• **Problem to solve**
Will you transcribe all the entries word for word, skipping the pictures they hold?

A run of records
** Begin **

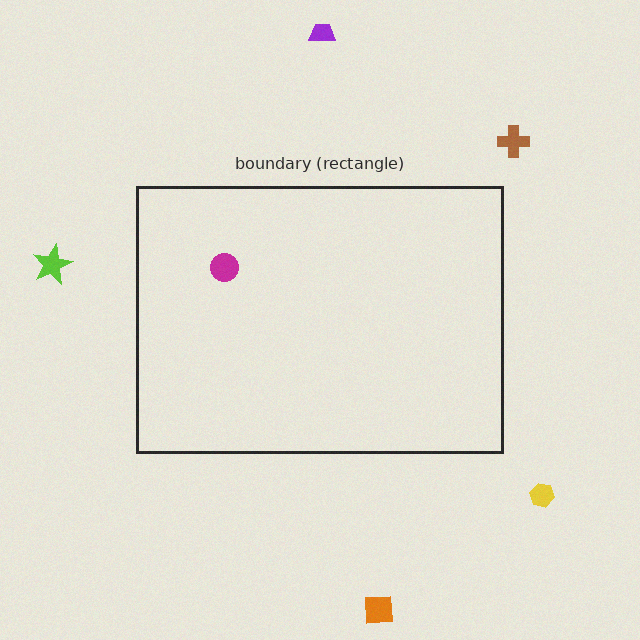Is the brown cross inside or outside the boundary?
Outside.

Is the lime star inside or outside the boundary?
Outside.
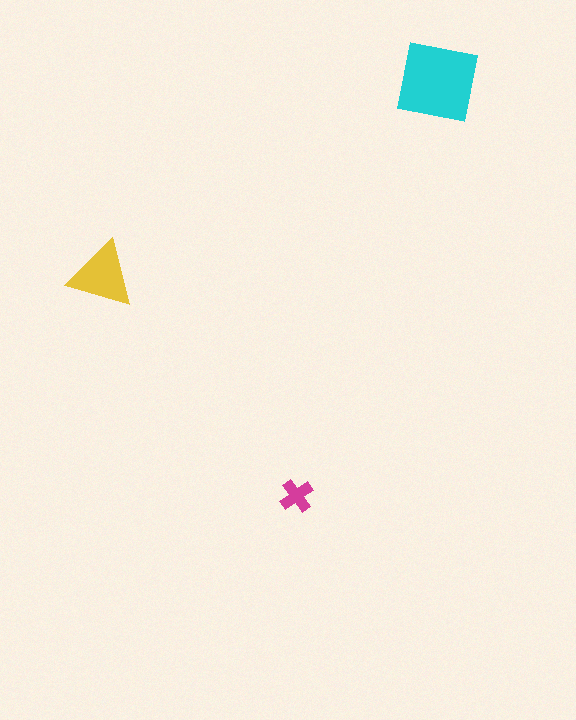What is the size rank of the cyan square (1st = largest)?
1st.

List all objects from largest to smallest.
The cyan square, the yellow triangle, the magenta cross.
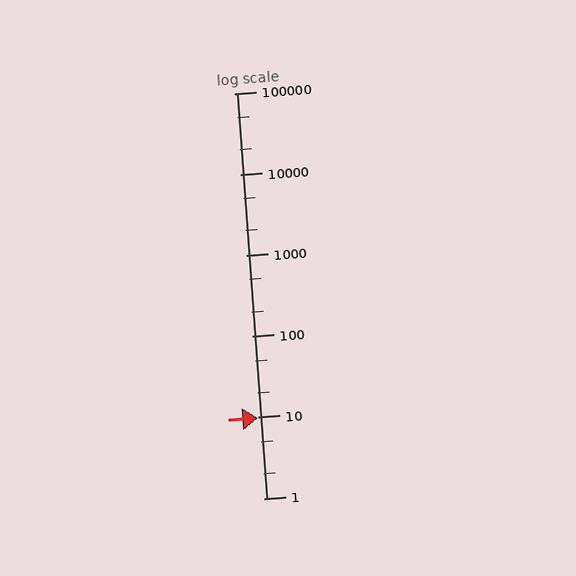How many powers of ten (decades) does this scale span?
The scale spans 5 decades, from 1 to 100000.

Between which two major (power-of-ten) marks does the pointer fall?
The pointer is between 1 and 10.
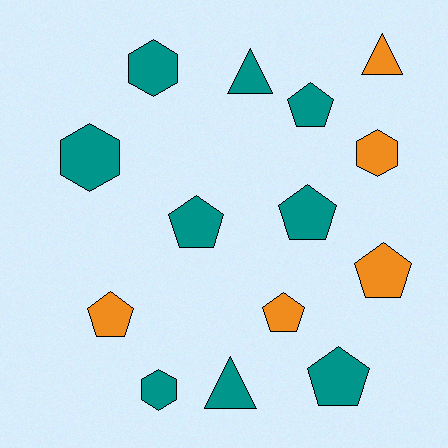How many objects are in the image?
There are 14 objects.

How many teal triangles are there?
There are 2 teal triangles.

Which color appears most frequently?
Teal, with 9 objects.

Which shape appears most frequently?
Pentagon, with 7 objects.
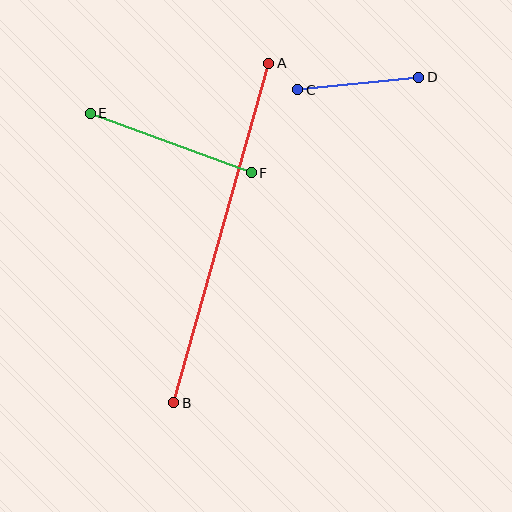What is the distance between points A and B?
The distance is approximately 352 pixels.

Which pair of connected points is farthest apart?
Points A and B are farthest apart.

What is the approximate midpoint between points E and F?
The midpoint is at approximately (171, 143) pixels.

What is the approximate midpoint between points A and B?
The midpoint is at approximately (221, 233) pixels.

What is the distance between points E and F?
The distance is approximately 171 pixels.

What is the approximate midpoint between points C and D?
The midpoint is at approximately (358, 84) pixels.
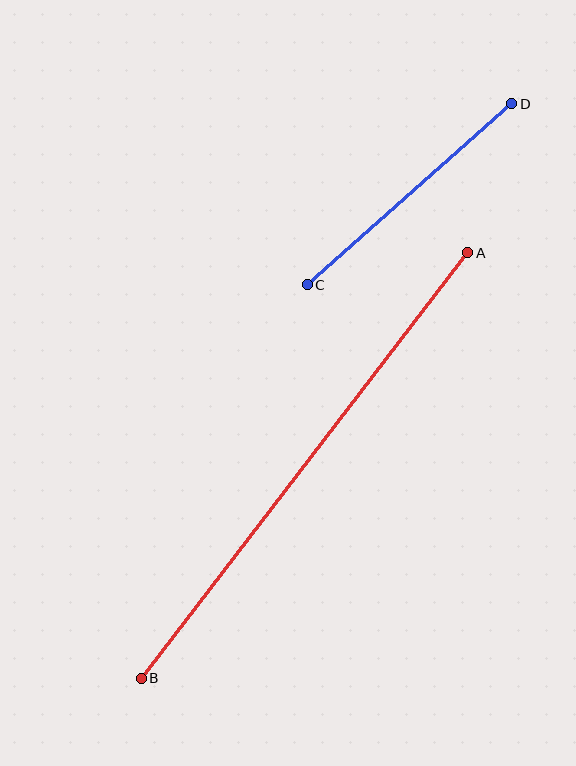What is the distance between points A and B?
The distance is approximately 536 pixels.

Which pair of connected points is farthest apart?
Points A and B are farthest apart.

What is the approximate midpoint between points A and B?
The midpoint is at approximately (305, 465) pixels.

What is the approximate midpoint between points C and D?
The midpoint is at approximately (409, 194) pixels.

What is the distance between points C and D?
The distance is approximately 273 pixels.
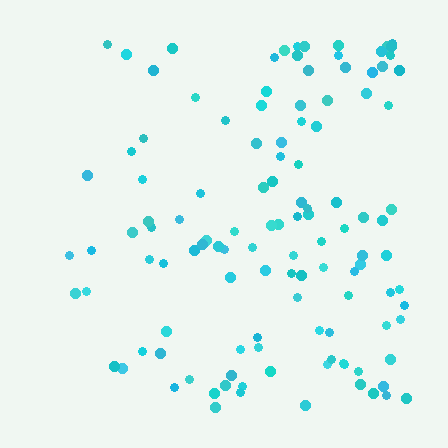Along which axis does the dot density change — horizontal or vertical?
Horizontal.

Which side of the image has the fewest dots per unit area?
The left.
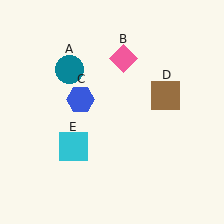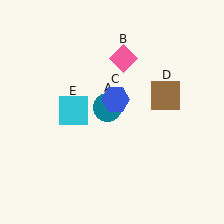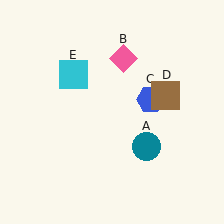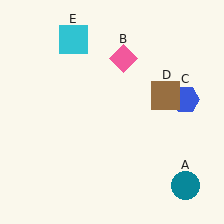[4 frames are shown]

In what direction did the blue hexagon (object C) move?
The blue hexagon (object C) moved right.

** End **

• **Solution to this task**
Is the brown cross inside or outside the boundary?
Outside.

Is the lime star inside or outside the boundary?
Outside.
What is the size rank of the cyan square (1st = largest)?
1st.

List all objects from largest to smallest.
The cyan square, the yellow triangle, the magenta cross.
How many powers of ten (decades) does this scale span?
The scale spans 5 decades, from 1 to 100000.

Between which two major (power-of-ten) marks does the pointer fall?
The pointer is between 1 and 10.
How many objects are in the image?
There are 14 objects.

How many teal triangles are there?
There are 2 teal triangles.

Which color appears most frequently?
Teal, with 9 objects.

Which shape appears most frequently?
Pentagon, with 7 objects.
What is the distance between points A and B?
The distance is approximately 352 pixels.

Which pair of connected points is farthest apart?
Points A and B are farthest apart.

What is the approximate midpoint between points E and F?
The midpoint is at approximately (171, 143) pixels.

What is the approximate midpoint between points A and B?
The midpoint is at approximately (221, 233) pixels.

What is the distance between points E and F?
The distance is approximately 171 pixels.

What is the approximate midpoint between points C and D?
The midpoint is at approximately (358, 84) pixels.
What is the distance between points A and B?
The distance is approximately 536 pixels.

Which pair of connected points is farthest apart?
Points A and B are farthest apart.

What is the approximate midpoint between points A and B?
The midpoint is at approximately (305, 465) pixels.

What is the approximate midpoint between points C and D?
The midpoint is at approximately (409, 194) pixels.

What is the distance between points C and D?
The distance is approximately 273 pixels.
Along which axis does the dot density change — horizontal or vertical?
Horizontal.

Which side of the image has the fewest dots per unit area?
The left.
[4 frames are shown]

In what direction did the blue hexagon (object C) move?
The blue hexagon (object C) moved right.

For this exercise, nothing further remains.